SET TASK: Reproduce, please, the span of lines beginning at the line with "Which group has" and ending at the line with "List all line", inclusive, minus any pictures.

DATA:
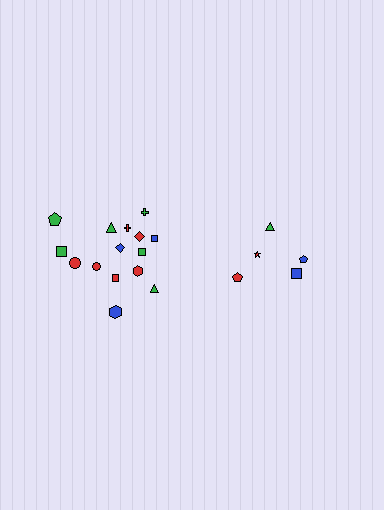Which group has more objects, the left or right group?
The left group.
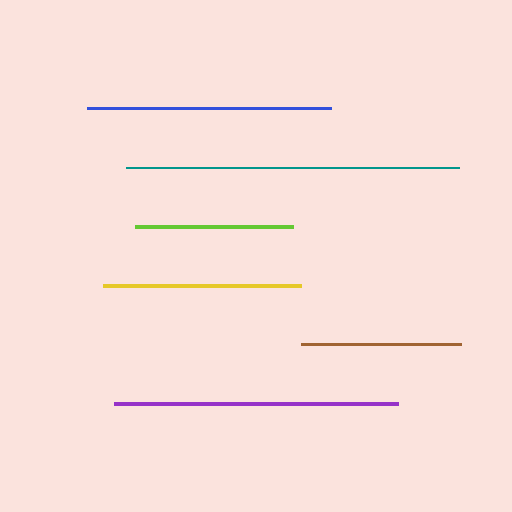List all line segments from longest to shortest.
---
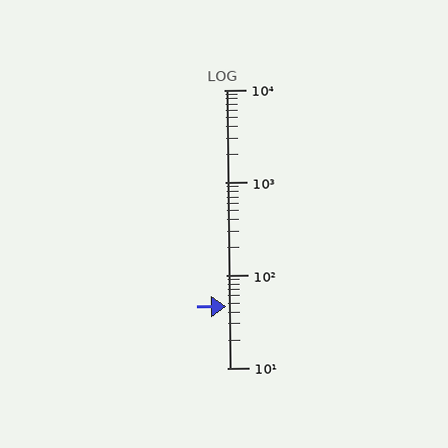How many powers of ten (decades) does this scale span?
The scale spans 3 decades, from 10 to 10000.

EXPECTED OUTPUT:
Which group has more objects, the left or right group?
The left group.
List all line segments from longest to shortest.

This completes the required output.